▶ RECORDS FOR THIS TASK:
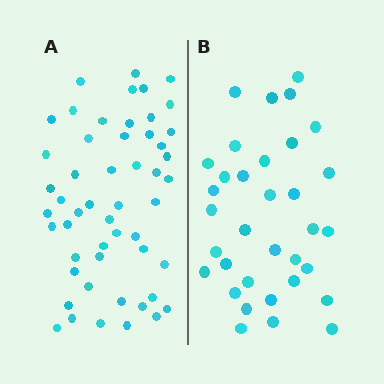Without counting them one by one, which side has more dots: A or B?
Region A (the left region) has more dots.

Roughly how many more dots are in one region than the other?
Region A has approximately 20 more dots than region B.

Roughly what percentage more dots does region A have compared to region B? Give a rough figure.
About 55% more.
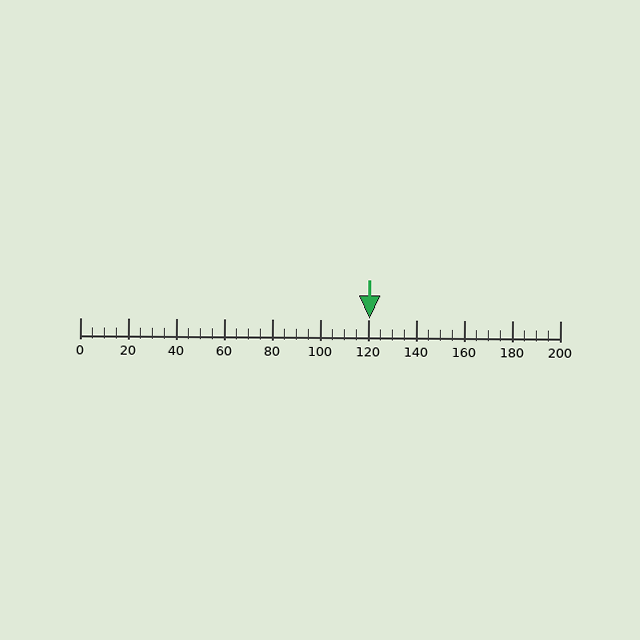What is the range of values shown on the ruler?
The ruler shows values from 0 to 200.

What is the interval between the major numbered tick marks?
The major tick marks are spaced 20 units apart.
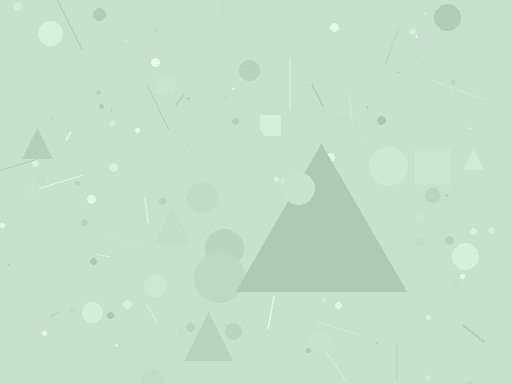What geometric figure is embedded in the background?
A triangle is embedded in the background.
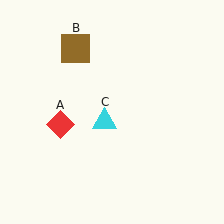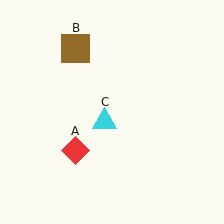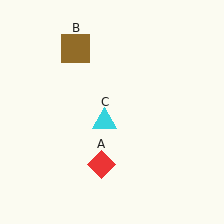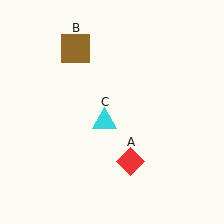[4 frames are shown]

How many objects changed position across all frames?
1 object changed position: red diamond (object A).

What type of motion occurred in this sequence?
The red diamond (object A) rotated counterclockwise around the center of the scene.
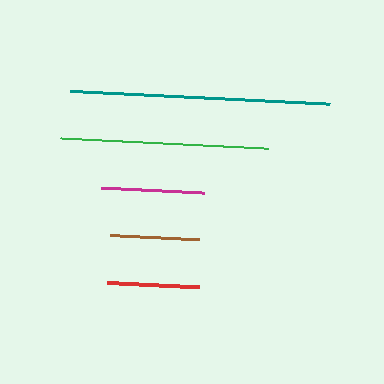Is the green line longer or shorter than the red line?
The green line is longer than the red line.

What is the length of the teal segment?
The teal segment is approximately 260 pixels long.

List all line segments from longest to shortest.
From longest to shortest: teal, green, magenta, red and brown (about equal).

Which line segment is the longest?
The teal line is the longest at approximately 260 pixels.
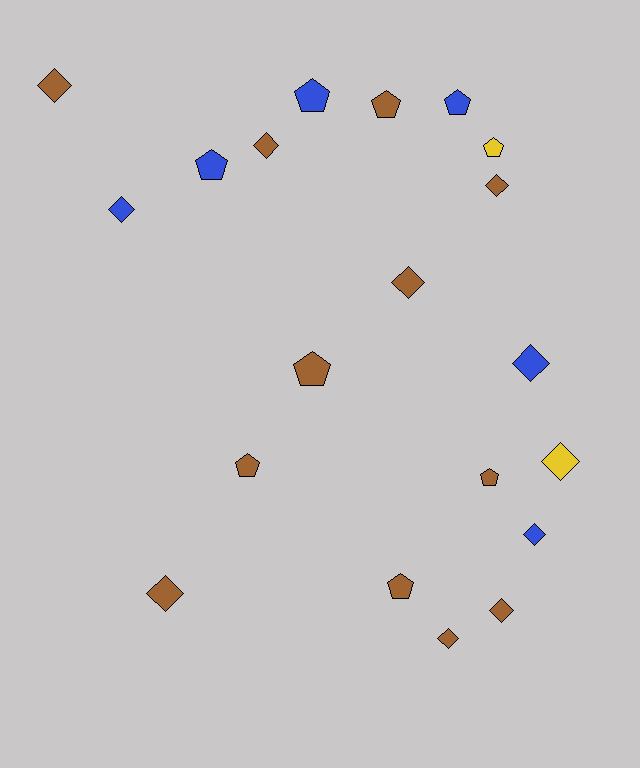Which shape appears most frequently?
Diamond, with 11 objects.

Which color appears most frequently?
Brown, with 12 objects.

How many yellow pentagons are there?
There is 1 yellow pentagon.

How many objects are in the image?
There are 20 objects.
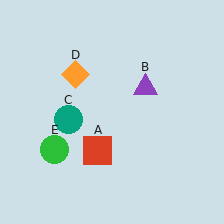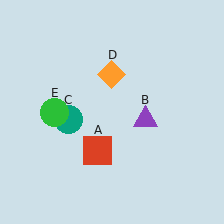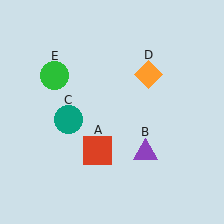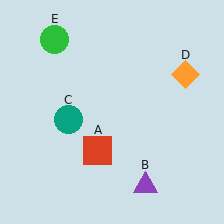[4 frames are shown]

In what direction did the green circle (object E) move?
The green circle (object E) moved up.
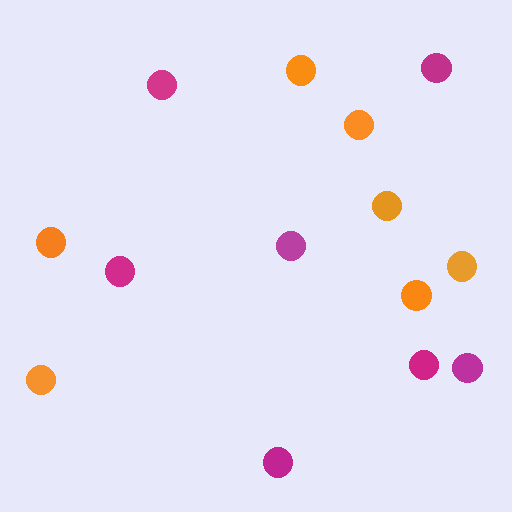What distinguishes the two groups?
There are 2 groups: one group of orange circles (7) and one group of magenta circles (7).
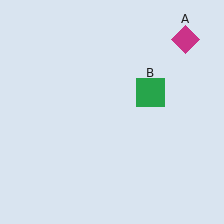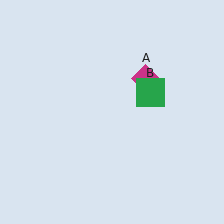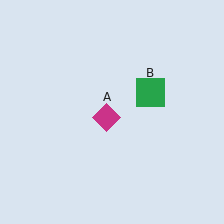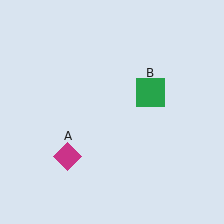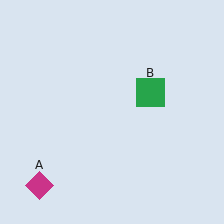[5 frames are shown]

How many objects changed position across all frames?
1 object changed position: magenta diamond (object A).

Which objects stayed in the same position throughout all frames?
Green square (object B) remained stationary.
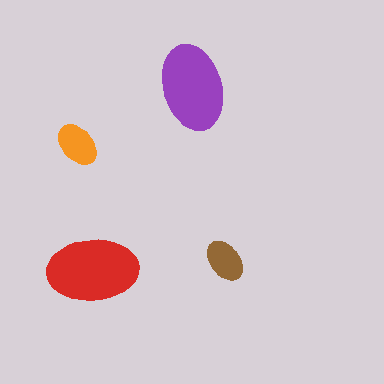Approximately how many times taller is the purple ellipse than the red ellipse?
About 1.5 times taller.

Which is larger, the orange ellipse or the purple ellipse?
The purple one.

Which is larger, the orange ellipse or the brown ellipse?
The orange one.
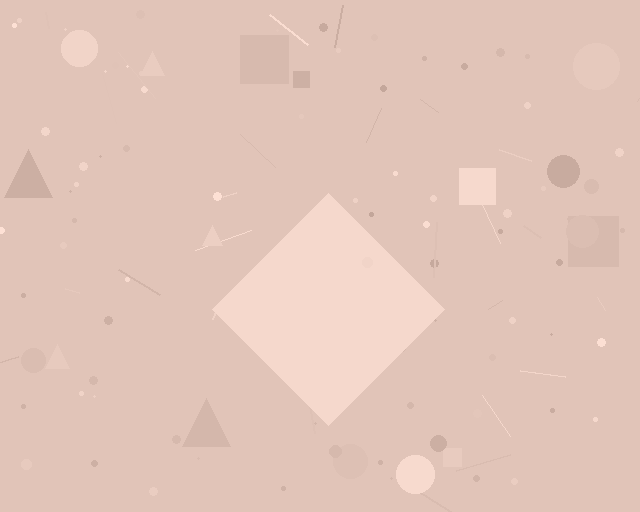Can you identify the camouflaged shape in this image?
The camouflaged shape is a diamond.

▶ WORK TO COMPLETE: Skipping the pictures, transcribe each line above exactly as it appears.

▶ EXPECTED OUTPUT:
Without counting them one by one, which side has more dots: A or B?
Region A (the left region) has more dots.

Roughly how many more dots are in one region than the other?
Region A has approximately 20 more dots than region B.

Roughly what percentage more dots does region A have compared to region B? Give a rough figure.
About 55% more.
What is the range of values shown on the ruler?
The ruler shows values from 0 to 200.

What is the interval between the major numbered tick marks?
The major tick marks are spaced 20 units apart.
What geometric figure is embedded in the background?
A triangle is embedded in the background.
[4 frames are shown]

How many objects changed position across all frames?
1 object changed position: red diamond (object A).

What type of motion occurred in this sequence?
The red diamond (object A) rotated counterclockwise around the center of the scene.
Is the green line longer or shorter than the red line?
The green line is longer than the red line.

What is the length of the teal segment?
The teal segment is approximately 260 pixels long.

List all line segments from longest to shortest.
From longest to shortest: teal, green, magenta, red and brown (about equal).

Which line segment is the longest?
The teal line is the longest at approximately 260 pixels.
Which shape appears most frequently?
Diamond, with 11 objects.

Which color appears most frequently?
Brown, with 12 objects.

How many yellow pentagons are there?
There is 1 yellow pentagon.

How many objects are in the image?
There are 20 objects.
[4 frames are shown]

In what direction did the green circle (object E) move?
The green circle (object E) moved up.
What distinguishes the two groups?
There are 2 groups: one group of orange circles (7) and one group of magenta circles (7).
[5 frames are shown]

How many objects changed position across all frames?
1 object changed position: magenta diamond (object A).

Which objects stayed in the same position throughout all frames?
Green square (object B) remained stationary.
Approximately how many times taller is the purple ellipse than the red ellipse?
About 1.5 times taller.

Which is larger, the orange ellipse or the purple ellipse?
The purple one.

Which is larger, the orange ellipse or the brown ellipse?
The orange one.
Can you identify the camouflaged shape in this image?
The camouflaged shape is a diamond.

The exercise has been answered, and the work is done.